Problem requirements. Copy nothing before the line that contains "Describe what you see in this image."; from there, transcribe each line exactly through the end of the material, omitting pictures.

Generated figure question entries
..............................

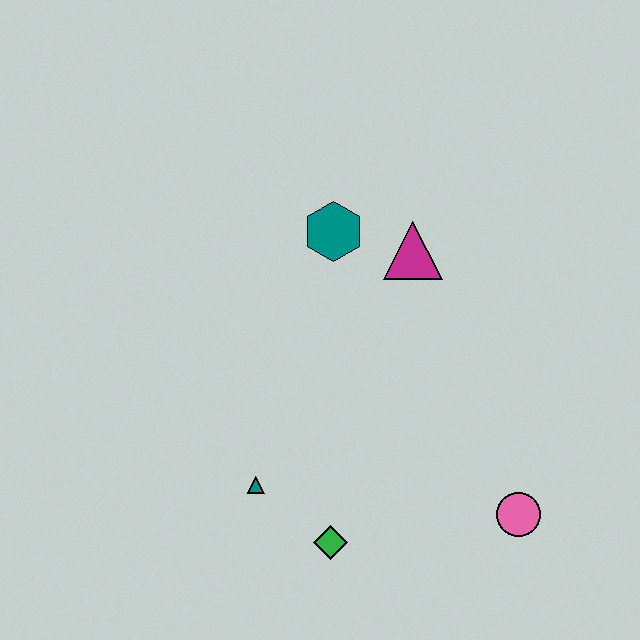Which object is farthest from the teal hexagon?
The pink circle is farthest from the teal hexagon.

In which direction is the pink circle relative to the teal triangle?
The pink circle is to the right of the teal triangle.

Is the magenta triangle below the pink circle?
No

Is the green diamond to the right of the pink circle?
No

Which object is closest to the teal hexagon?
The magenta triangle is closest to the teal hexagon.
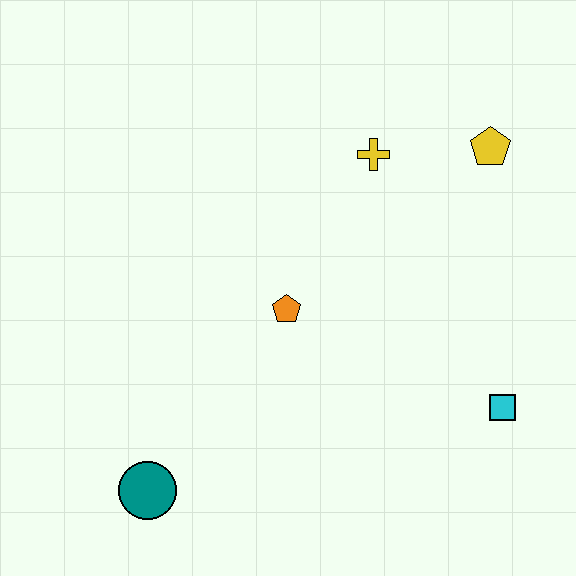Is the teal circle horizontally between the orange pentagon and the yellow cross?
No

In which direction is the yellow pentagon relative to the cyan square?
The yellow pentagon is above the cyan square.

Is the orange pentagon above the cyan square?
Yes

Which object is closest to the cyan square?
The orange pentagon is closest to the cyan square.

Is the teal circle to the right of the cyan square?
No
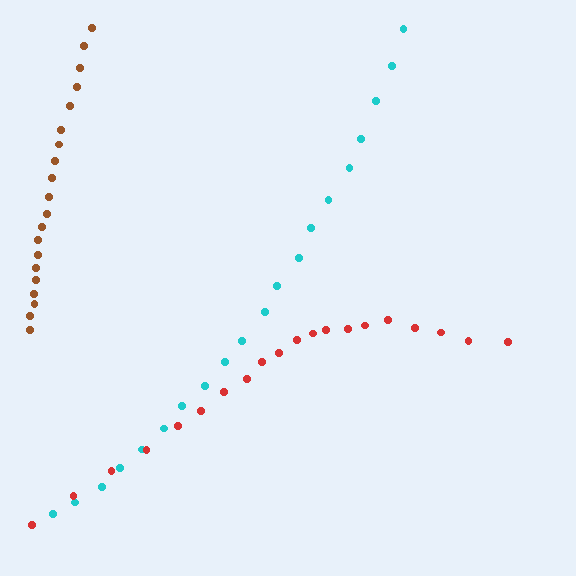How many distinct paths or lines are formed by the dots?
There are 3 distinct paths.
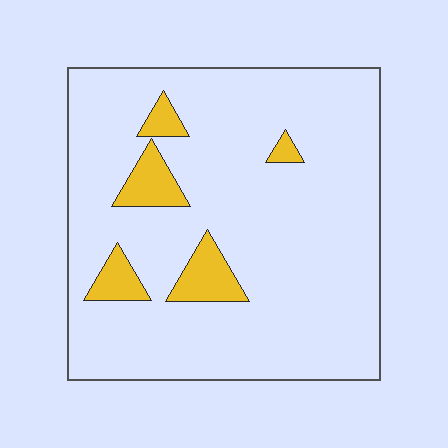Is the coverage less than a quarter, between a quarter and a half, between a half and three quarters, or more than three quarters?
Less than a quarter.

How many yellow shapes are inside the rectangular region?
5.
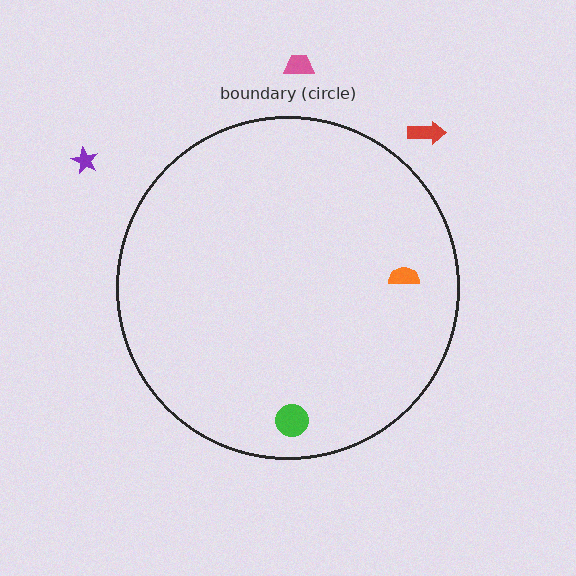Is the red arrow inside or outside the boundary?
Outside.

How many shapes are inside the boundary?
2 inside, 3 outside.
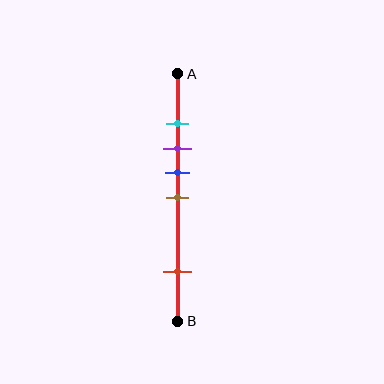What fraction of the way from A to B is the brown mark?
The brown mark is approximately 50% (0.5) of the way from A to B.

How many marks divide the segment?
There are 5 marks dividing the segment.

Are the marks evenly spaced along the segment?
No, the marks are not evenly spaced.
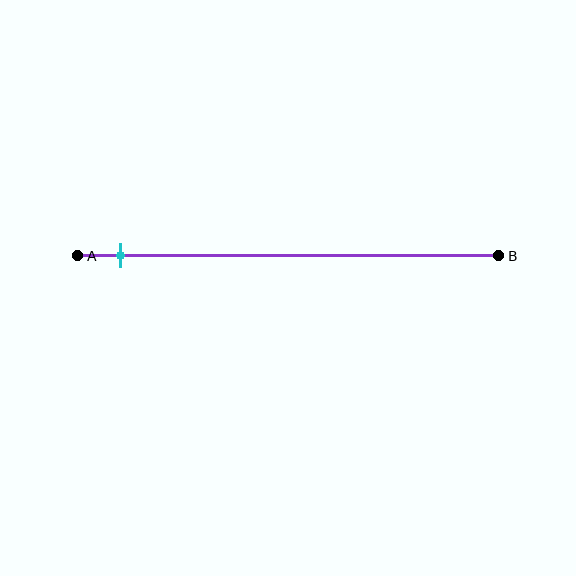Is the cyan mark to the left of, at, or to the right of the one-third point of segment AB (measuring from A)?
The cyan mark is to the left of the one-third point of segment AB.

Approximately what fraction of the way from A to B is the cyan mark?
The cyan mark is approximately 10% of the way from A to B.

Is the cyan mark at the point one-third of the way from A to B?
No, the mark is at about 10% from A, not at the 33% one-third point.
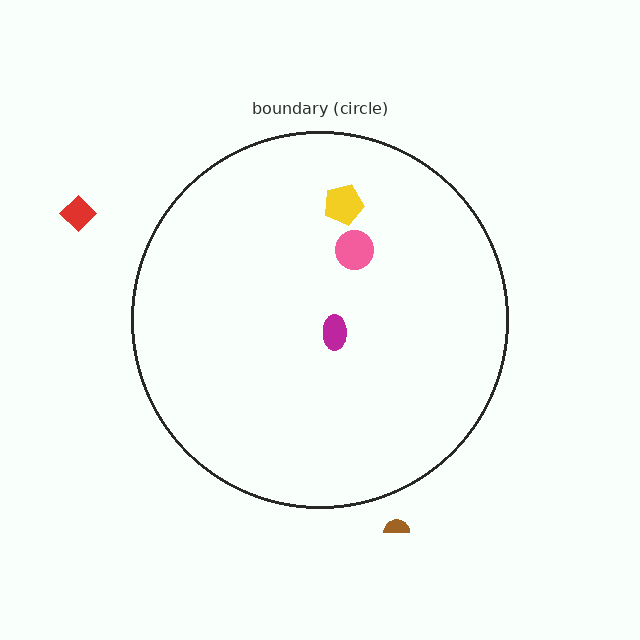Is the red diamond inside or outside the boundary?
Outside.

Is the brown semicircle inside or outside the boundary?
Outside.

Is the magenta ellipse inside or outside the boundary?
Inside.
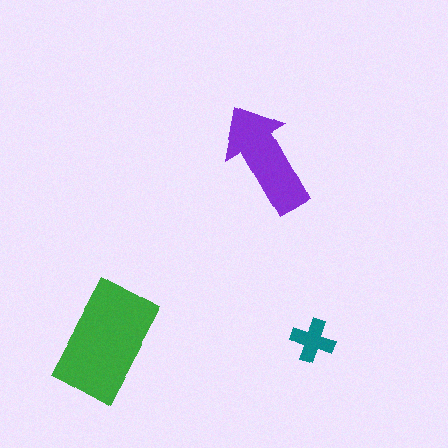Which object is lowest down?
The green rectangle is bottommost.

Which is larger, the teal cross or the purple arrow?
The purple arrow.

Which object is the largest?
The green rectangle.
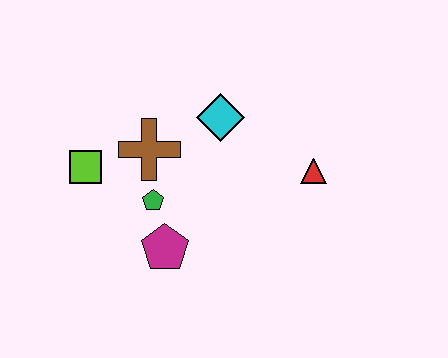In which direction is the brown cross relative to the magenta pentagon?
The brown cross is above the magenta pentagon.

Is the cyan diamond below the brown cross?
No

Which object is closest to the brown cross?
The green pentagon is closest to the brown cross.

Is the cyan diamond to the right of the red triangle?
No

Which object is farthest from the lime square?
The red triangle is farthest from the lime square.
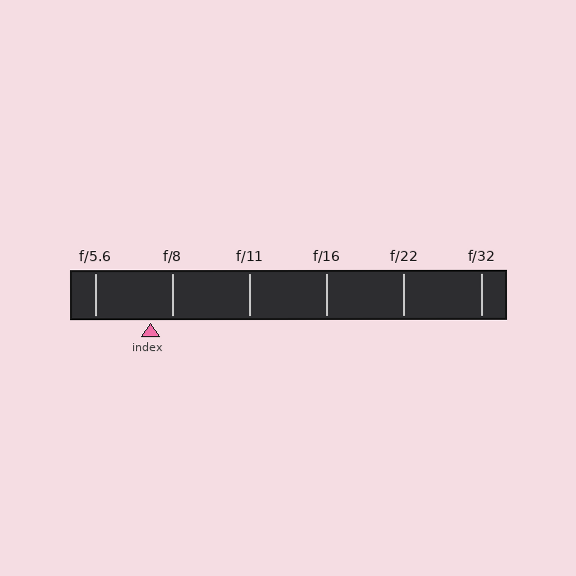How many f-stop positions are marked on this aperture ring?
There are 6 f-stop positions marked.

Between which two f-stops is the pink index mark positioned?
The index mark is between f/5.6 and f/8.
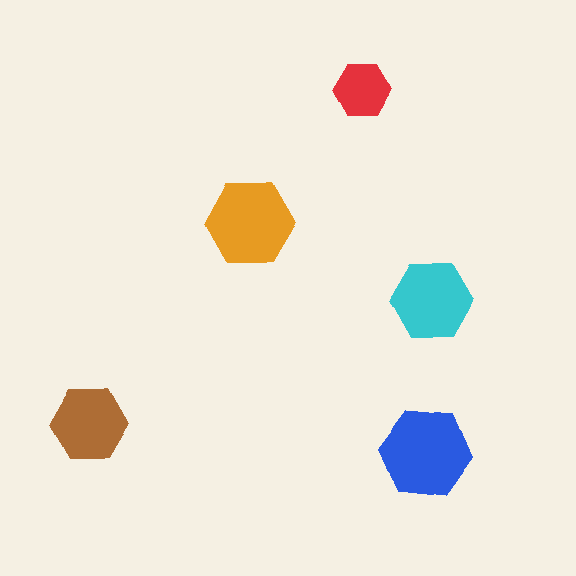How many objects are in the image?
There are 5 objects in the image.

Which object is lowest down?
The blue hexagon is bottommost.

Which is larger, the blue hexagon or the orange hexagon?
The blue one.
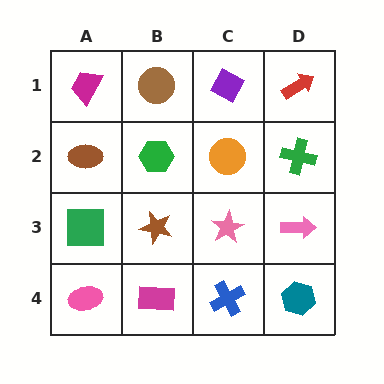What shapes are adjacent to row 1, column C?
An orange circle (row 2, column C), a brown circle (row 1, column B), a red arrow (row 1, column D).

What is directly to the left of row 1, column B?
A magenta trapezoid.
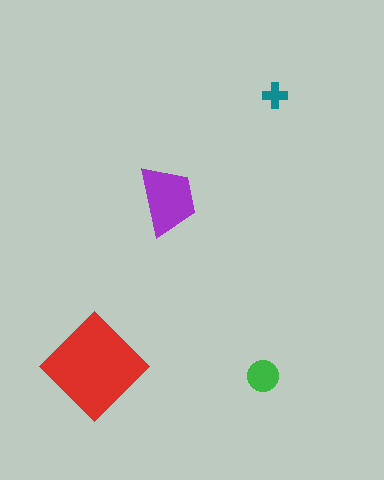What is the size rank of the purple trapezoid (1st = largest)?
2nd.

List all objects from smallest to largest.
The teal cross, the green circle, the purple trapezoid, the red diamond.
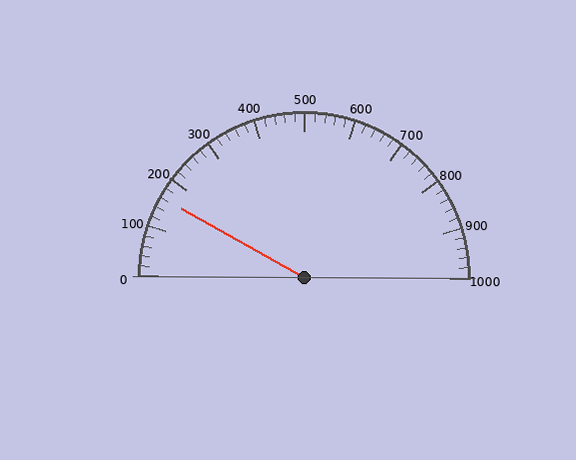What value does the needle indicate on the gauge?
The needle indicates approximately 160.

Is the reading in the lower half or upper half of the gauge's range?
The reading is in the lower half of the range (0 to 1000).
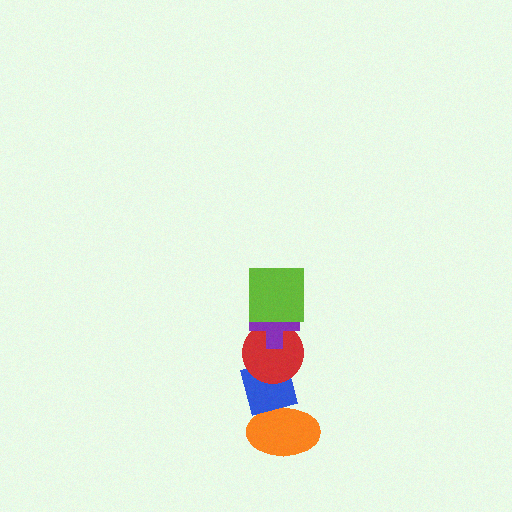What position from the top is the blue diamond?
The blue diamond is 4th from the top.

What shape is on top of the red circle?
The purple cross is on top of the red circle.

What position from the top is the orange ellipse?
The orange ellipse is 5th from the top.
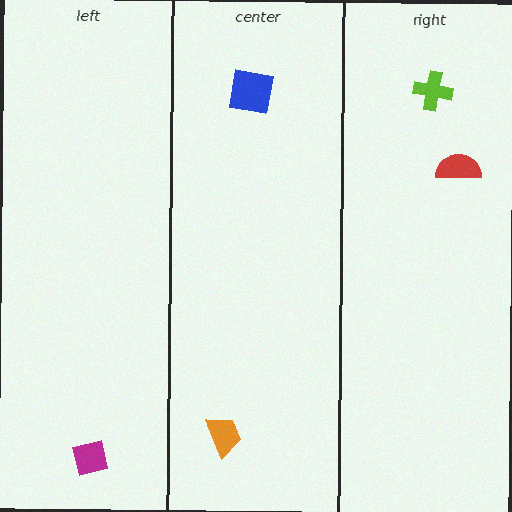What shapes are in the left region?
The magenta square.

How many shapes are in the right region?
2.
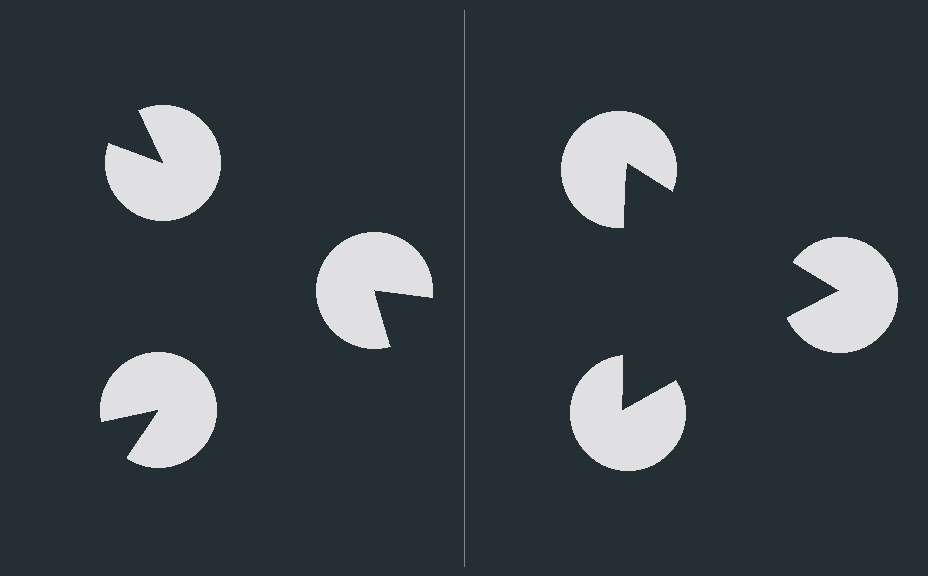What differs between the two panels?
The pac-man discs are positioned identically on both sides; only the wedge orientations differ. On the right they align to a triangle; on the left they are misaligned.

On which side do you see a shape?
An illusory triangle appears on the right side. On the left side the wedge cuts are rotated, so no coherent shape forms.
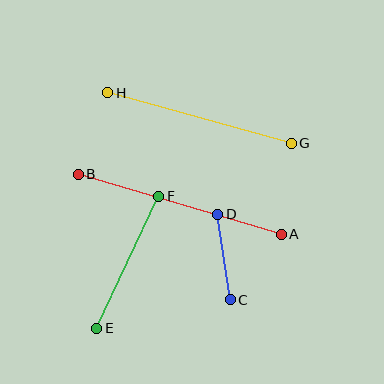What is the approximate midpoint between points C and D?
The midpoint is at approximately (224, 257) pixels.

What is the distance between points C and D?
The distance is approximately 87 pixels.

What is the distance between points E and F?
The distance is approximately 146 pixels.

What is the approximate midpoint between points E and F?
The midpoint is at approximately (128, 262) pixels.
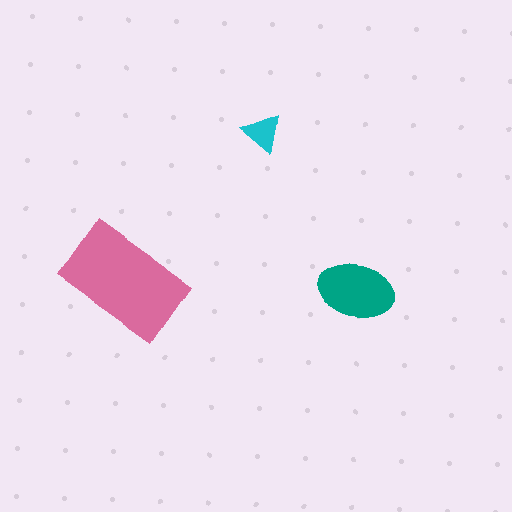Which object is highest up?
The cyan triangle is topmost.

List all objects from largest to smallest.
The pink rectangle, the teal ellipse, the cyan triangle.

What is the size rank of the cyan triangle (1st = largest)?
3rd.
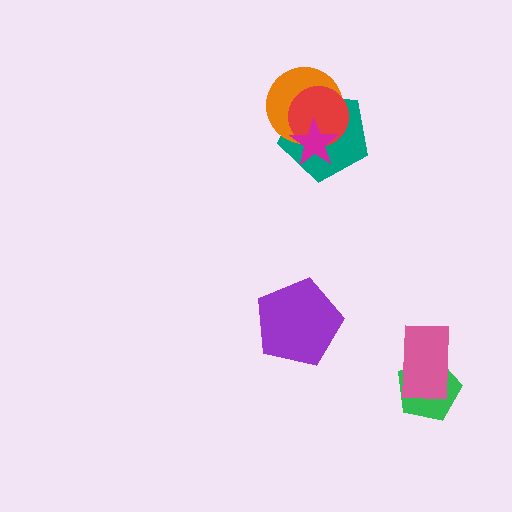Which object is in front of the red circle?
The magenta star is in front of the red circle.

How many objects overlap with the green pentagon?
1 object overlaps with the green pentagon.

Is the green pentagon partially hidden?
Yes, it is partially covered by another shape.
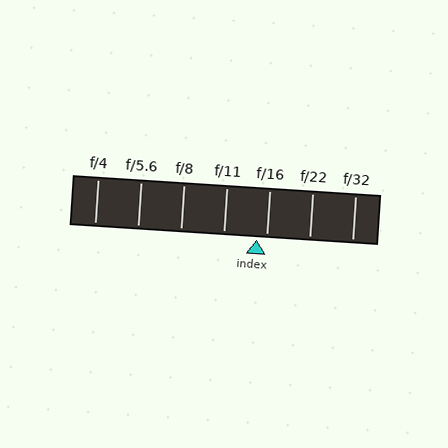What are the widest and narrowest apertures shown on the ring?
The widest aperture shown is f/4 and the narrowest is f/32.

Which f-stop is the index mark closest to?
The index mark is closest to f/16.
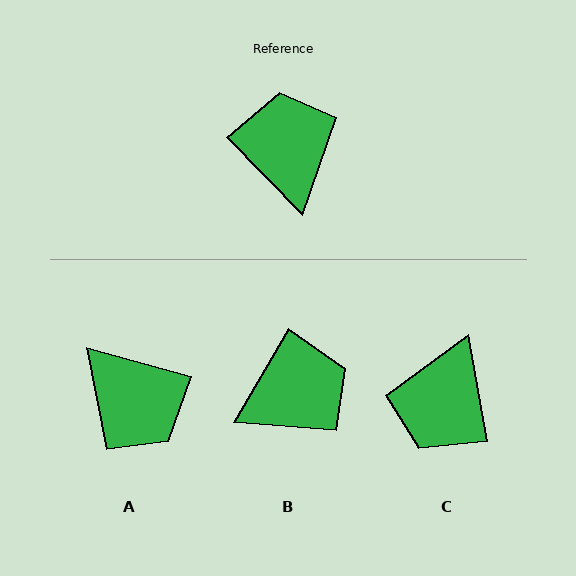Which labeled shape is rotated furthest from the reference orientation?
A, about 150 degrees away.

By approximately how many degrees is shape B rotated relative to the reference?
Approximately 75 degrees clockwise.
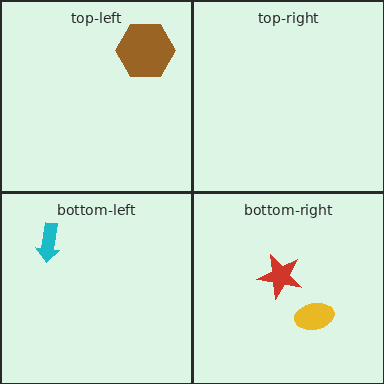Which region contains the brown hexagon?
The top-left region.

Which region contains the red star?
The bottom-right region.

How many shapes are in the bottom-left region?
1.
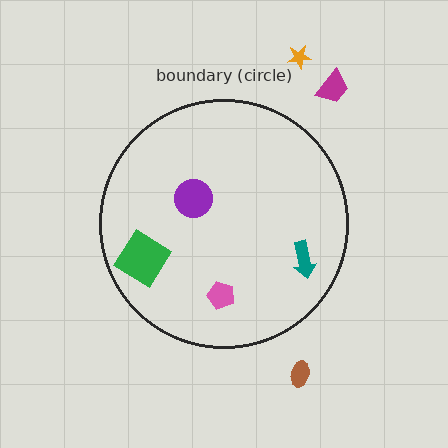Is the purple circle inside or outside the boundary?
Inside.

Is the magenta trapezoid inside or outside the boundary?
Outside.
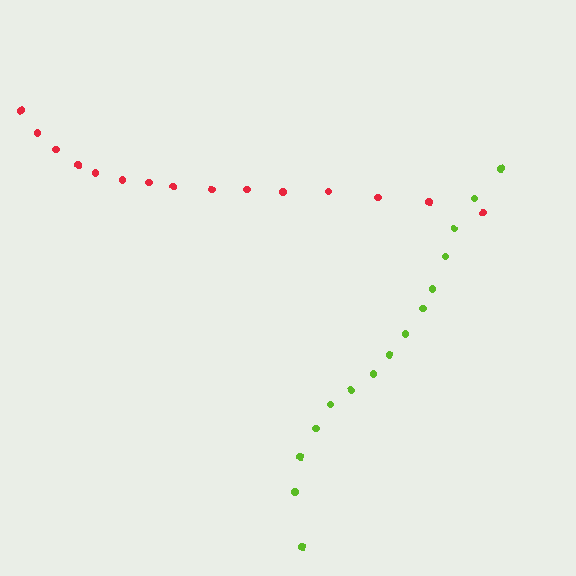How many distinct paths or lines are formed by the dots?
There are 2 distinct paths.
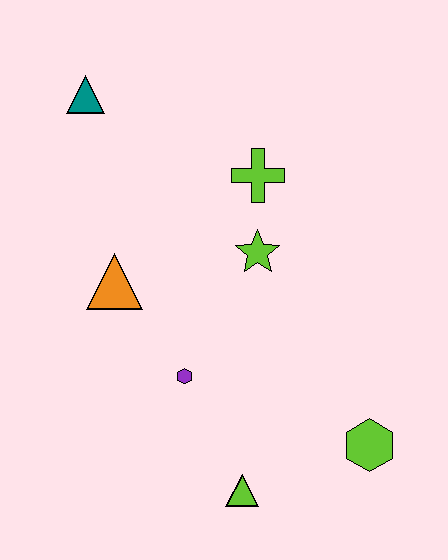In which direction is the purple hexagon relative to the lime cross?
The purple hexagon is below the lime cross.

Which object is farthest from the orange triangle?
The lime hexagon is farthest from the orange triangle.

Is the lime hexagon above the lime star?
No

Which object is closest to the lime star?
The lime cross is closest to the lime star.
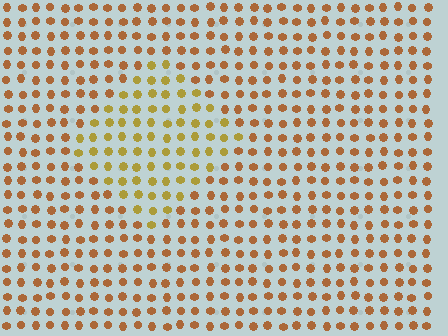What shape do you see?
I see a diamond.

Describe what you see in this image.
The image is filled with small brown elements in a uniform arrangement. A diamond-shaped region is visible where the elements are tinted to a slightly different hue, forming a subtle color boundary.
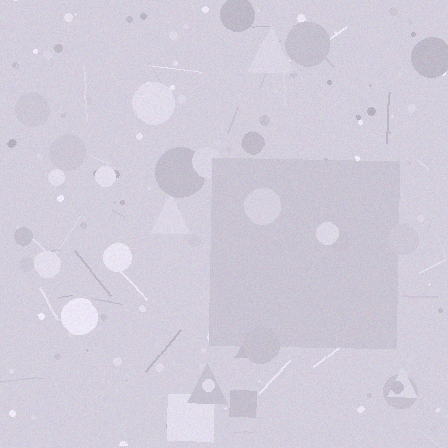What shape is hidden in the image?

..............................

Complete output.
Describe what you see in this image.
The image is filled with small brown elements in a uniform arrangement. A diamond-shaped region is visible where the elements are tinted to a slightly different hue, forming a subtle color boundary.
What shape is hidden in the image?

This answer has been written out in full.